EXERCISE DETAILS: Look below for the line with "Which square is the largest?", then repeat it and all lines after it, exactly, minus any pictures.

RECORDS FOR THIS TASK:
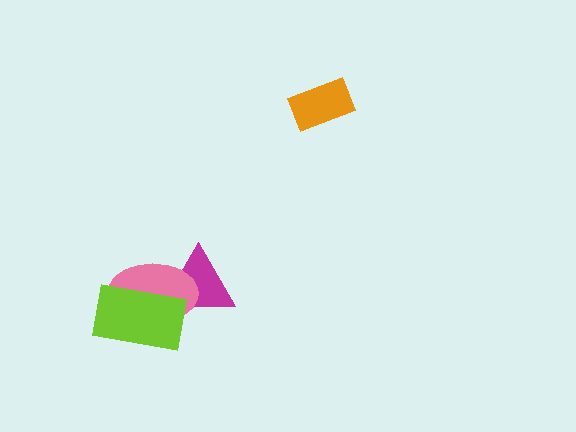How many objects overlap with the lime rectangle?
2 objects overlap with the lime rectangle.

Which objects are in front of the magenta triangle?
2 objects cover part of the magenta triangle: the pink ellipse and the lime rectangle.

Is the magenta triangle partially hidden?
Yes, it is partially covered by another shape.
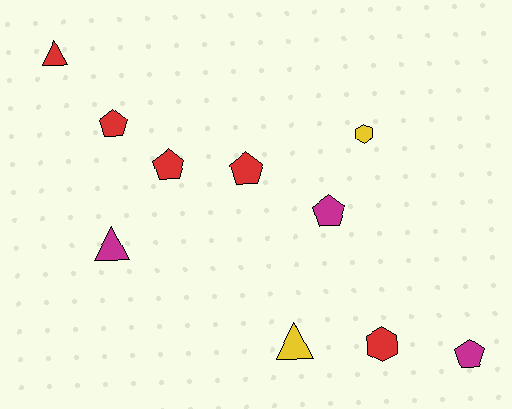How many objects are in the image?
There are 10 objects.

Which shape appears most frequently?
Pentagon, with 5 objects.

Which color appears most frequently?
Red, with 5 objects.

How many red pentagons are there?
There are 3 red pentagons.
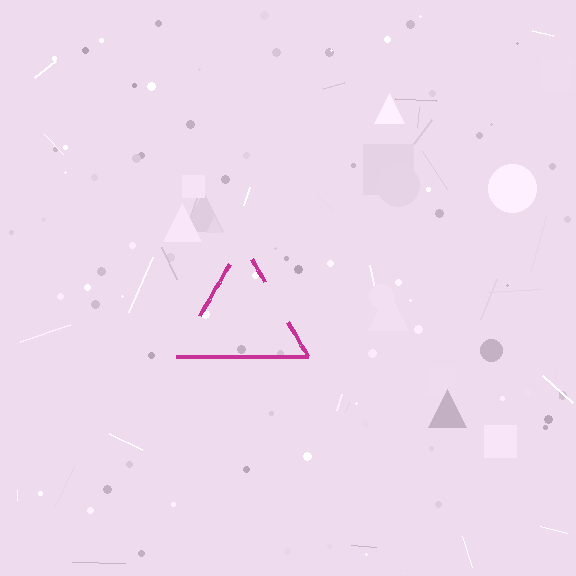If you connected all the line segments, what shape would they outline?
They would outline a triangle.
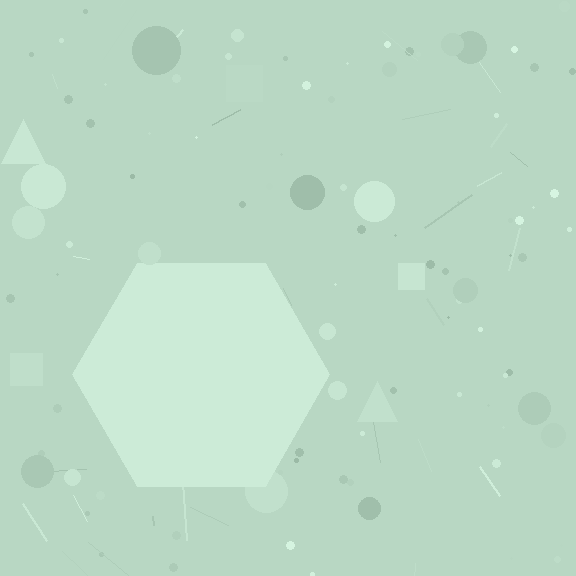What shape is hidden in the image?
A hexagon is hidden in the image.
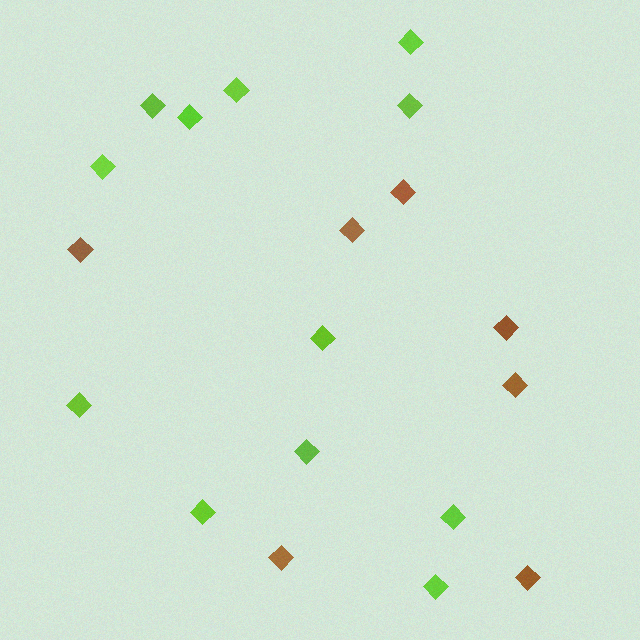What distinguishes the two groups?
There are 2 groups: one group of brown diamonds (7) and one group of lime diamonds (12).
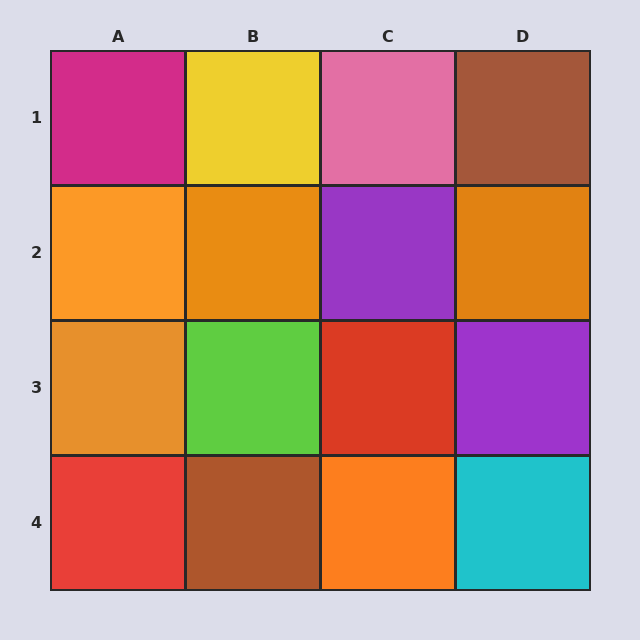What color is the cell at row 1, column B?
Yellow.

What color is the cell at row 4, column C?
Orange.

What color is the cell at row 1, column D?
Brown.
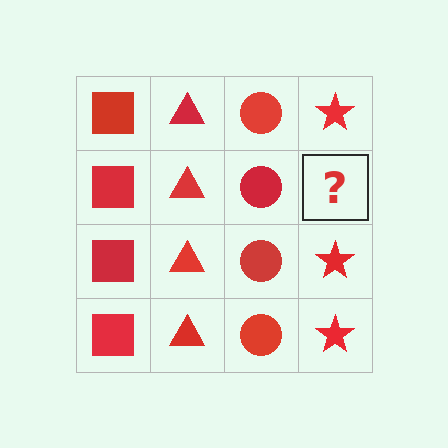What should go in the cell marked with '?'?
The missing cell should contain a red star.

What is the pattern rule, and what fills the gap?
The rule is that each column has a consistent shape. The gap should be filled with a red star.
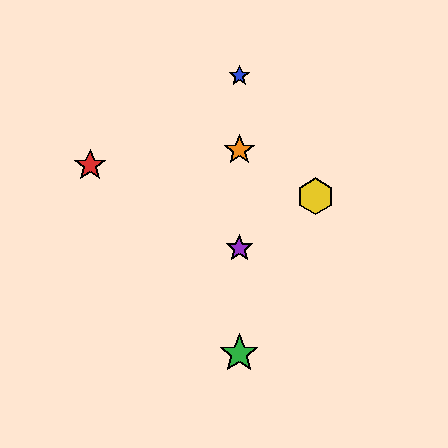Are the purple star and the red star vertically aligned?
No, the purple star is at x≈239 and the red star is at x≈90.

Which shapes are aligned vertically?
The blue star, the green star, the purple star, the orange star are aligned vertically.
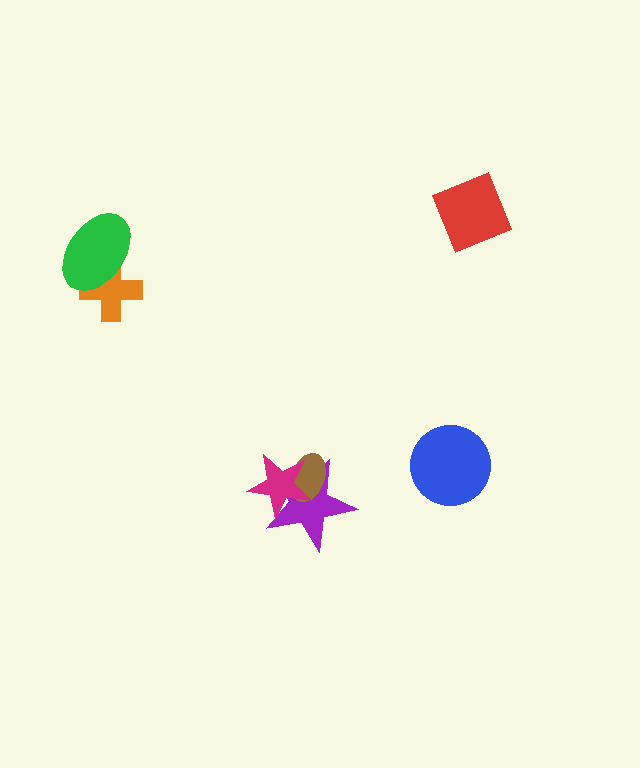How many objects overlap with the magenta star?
2 objects overlap with the magenta star.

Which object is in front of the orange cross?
The green ellipse is in front of the orange cross.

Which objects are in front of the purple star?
2 objects cover part of the purple star: the brown ellipse and the magenta star.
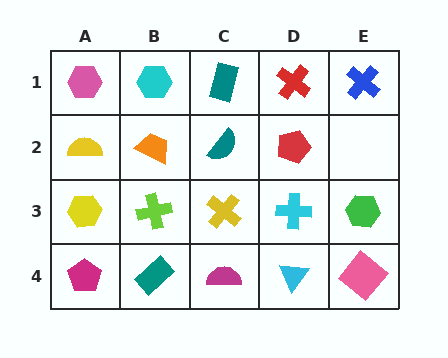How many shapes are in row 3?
5 shapes.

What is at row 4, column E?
A pink diamond.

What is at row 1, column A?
A pink hexagon.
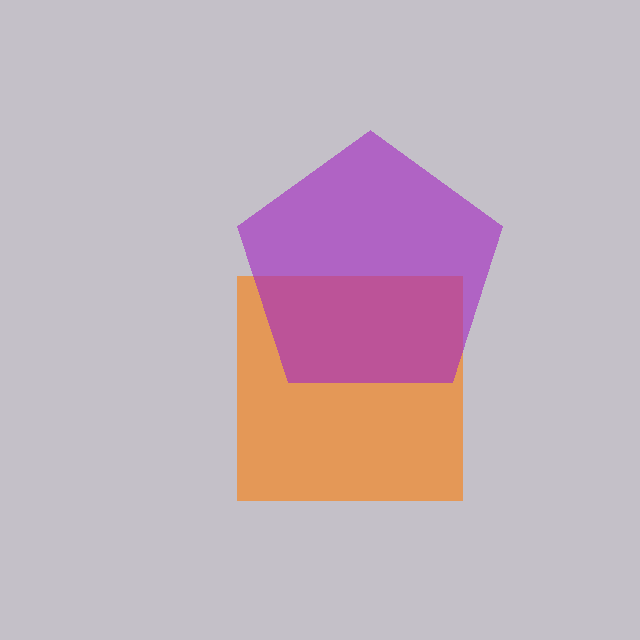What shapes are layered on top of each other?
The layered shapes are: an orange square, a purple pentagon.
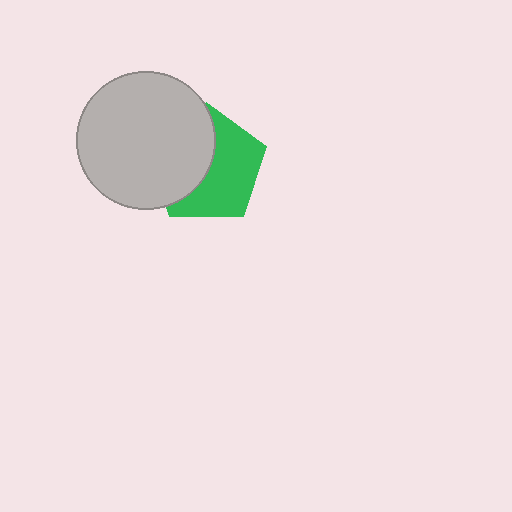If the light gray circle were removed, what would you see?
You would see the complete green pentagon.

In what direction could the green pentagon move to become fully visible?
The green pentagon could move right. That would shift it out from behind the light gray circle entirely.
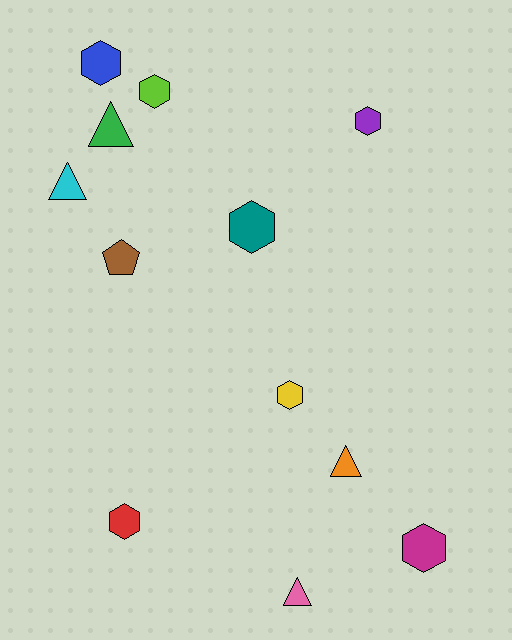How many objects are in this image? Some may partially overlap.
There are 12 objects.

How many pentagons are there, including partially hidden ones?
There is 1 pentagon.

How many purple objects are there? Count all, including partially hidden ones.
There is 1 purple object.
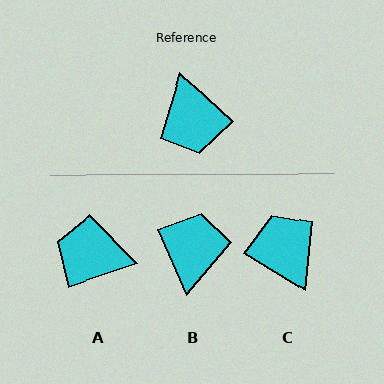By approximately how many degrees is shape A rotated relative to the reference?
Approximately 119 degrees clockwise.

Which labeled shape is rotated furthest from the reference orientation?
C, about 169 degrees away.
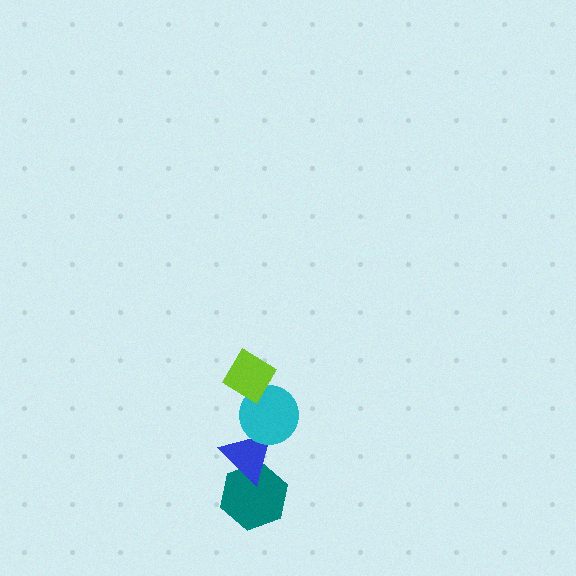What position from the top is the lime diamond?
The lime diamond is 1st from the top.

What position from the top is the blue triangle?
The blue triangle is 3rd from the top.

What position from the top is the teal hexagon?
The teal hexagon is 4th from the top.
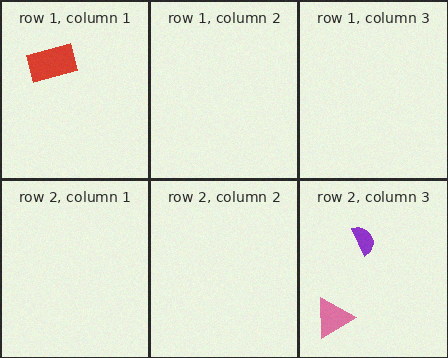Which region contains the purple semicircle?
The row 2, column 3 region.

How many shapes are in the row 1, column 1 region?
1.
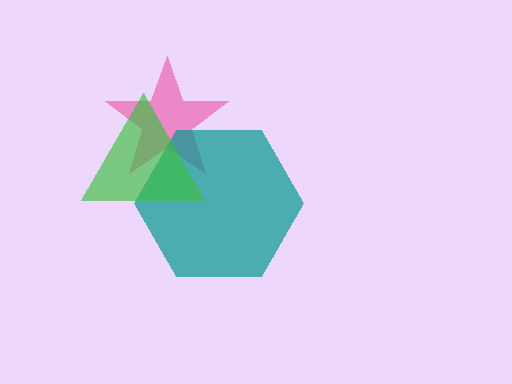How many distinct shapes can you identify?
There are 3 distinct shapes: a pink star, a teal hexagon, a green triangle.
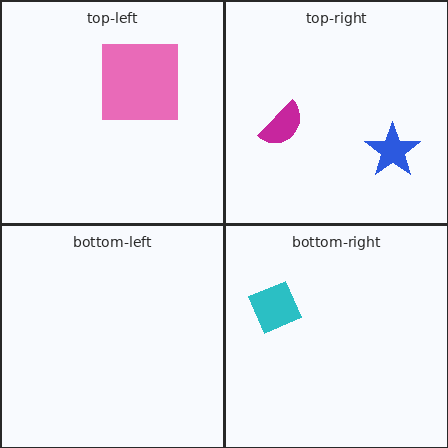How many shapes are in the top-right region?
2.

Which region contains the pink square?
The top-left region.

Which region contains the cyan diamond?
The bottom-right region.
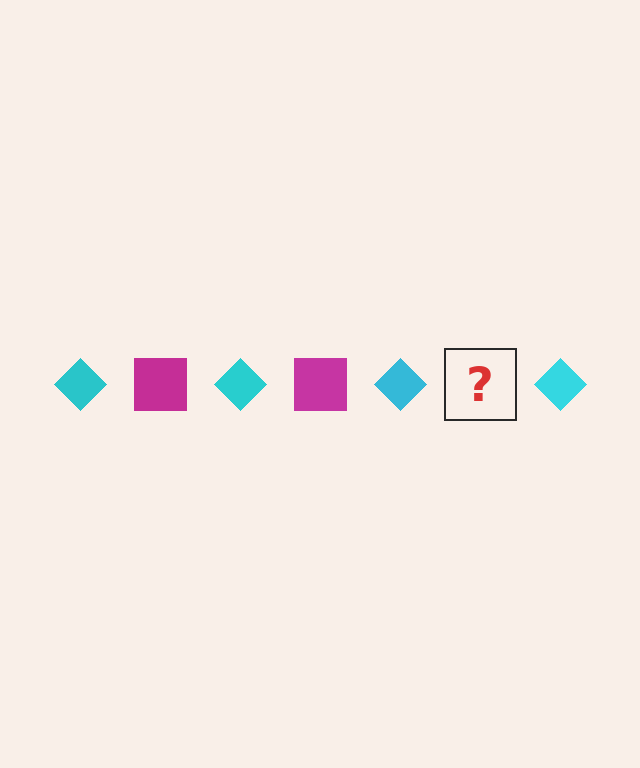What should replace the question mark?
The question mark should be replaced with a magenta square.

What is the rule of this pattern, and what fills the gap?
The rule is that the pattern alternates between cyan diamond and magenta square. The gap should be filled with a magenta square.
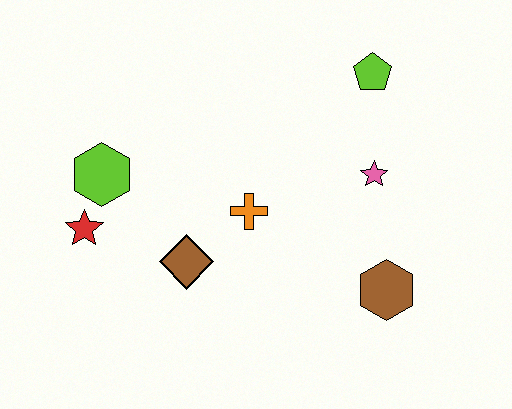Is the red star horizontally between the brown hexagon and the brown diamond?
No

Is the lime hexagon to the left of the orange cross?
Yes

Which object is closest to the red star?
The lime hexagon is closest to the red star.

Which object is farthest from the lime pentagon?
The red star is farthest from the lime pentagon.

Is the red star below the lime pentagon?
Yes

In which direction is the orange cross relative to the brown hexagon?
The orange cross is to the left of the brown hexagon.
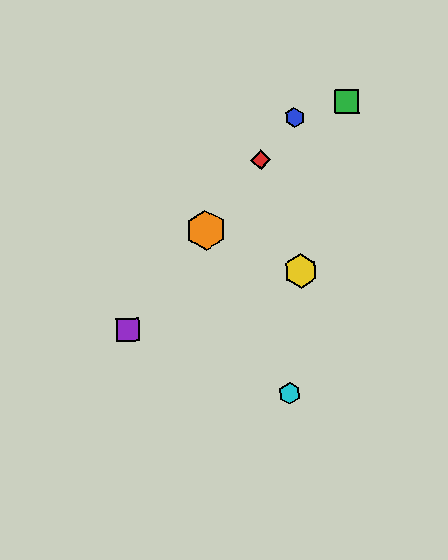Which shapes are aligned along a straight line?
The red diamond, the blue hexagon, the purple square, the orange hexagon are aligned along a straight line.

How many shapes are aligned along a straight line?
4 shapes (the red diamond, the blue hexagon, the purple square, the orange hexagon) are aligned along a straight line.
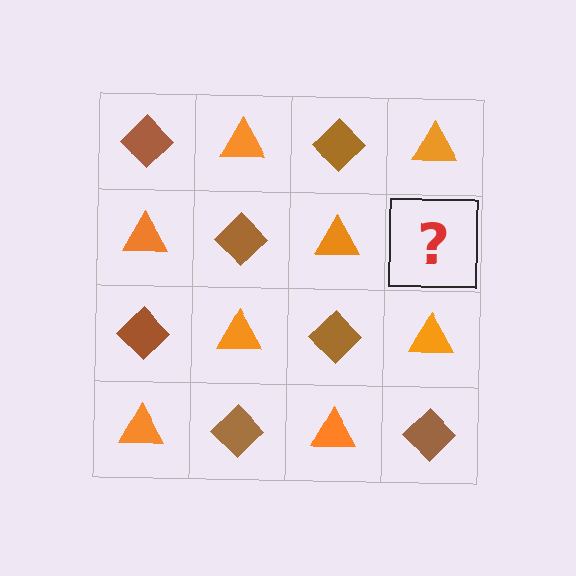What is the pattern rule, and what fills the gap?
The rule is that it alternates brown diamond and orange triangle in a checkerboard pattern. The gap should be filled with a brown diamond.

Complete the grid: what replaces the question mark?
The question mark should be replaced with a brown diamond.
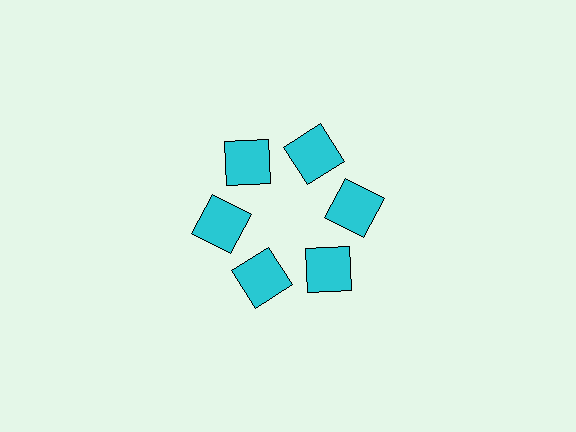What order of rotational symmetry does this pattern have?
This pattern has 6-fold rotational symmetry.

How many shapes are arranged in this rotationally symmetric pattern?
There are 6 shapes, arranged in 6 groups of 1.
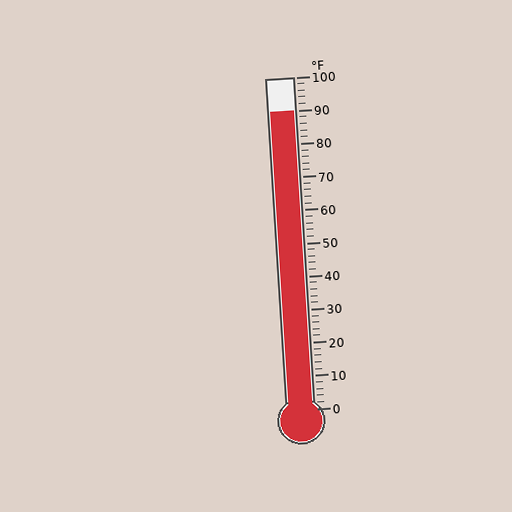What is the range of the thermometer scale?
The thermometer scale ranges from 0°F to 100°F.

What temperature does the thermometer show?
The thermometer shows approximately 90°F.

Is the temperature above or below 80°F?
The temperature is above 80°F.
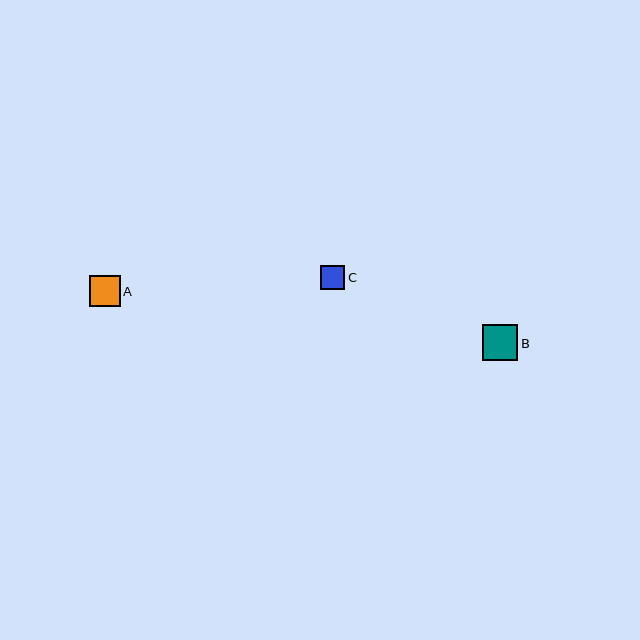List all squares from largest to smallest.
From largest to smallest: B, A, C.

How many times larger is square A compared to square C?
Square A is approximately 1.3 times the size of square C.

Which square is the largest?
Square B is the largest with a size of approximately 36 pixels.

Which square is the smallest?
Square C is the smallest with a size of approximately 24 pixels.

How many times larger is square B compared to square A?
Square B is approximately 1.1 times the size of square A.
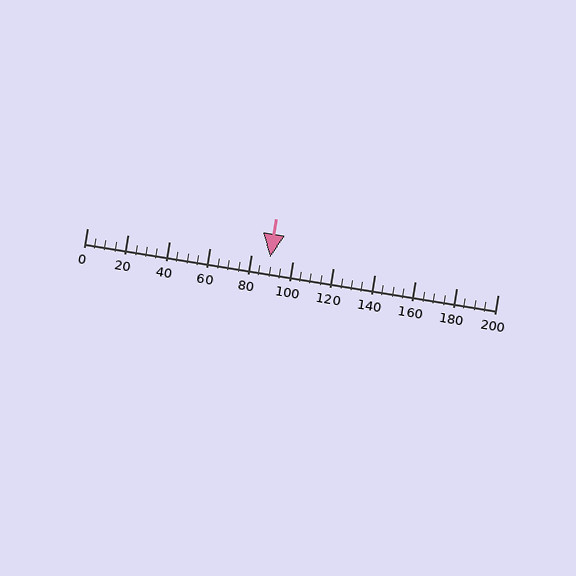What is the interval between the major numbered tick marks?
The major tick marks are spaced 20 units apart.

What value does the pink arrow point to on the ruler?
The pink arrow points to approximately 89.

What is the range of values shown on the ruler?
The ruler shows values from 0 to 200.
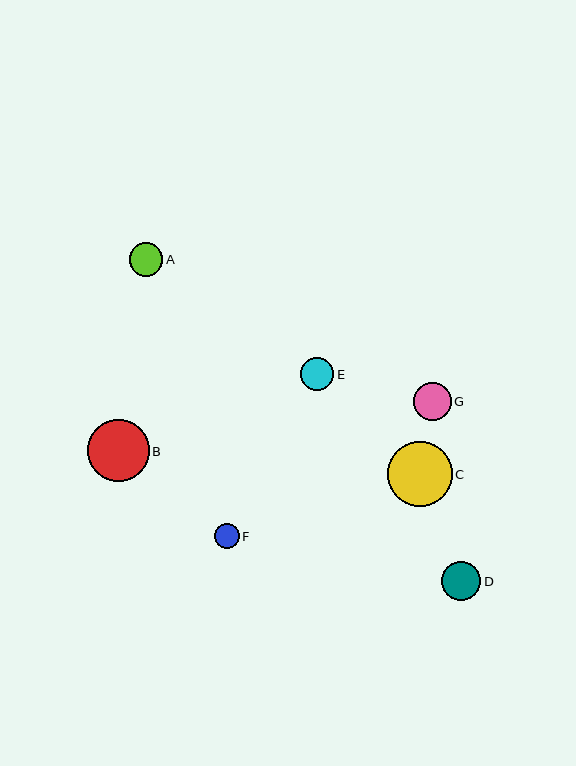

WRITTEN RESPONSE:
Which square is the largest?
Square B is the largest with a size of approximately 36 pixels.

Which square is the smallest?
Square C is the smallest with a size of approximately 24 pixels.

How many times larger is square B compared to square A?
Square B is approximately 1.1 times the size of square A.
What is the interval between the major numbered tick marks?
The major tick marks are spaced 20 units apart.

What value does the pink arrow point to on the ruler?
The pink arrow points to approximately 89.

What is the range of values shown on the ruler?
The ruler shows values from 0 to 200.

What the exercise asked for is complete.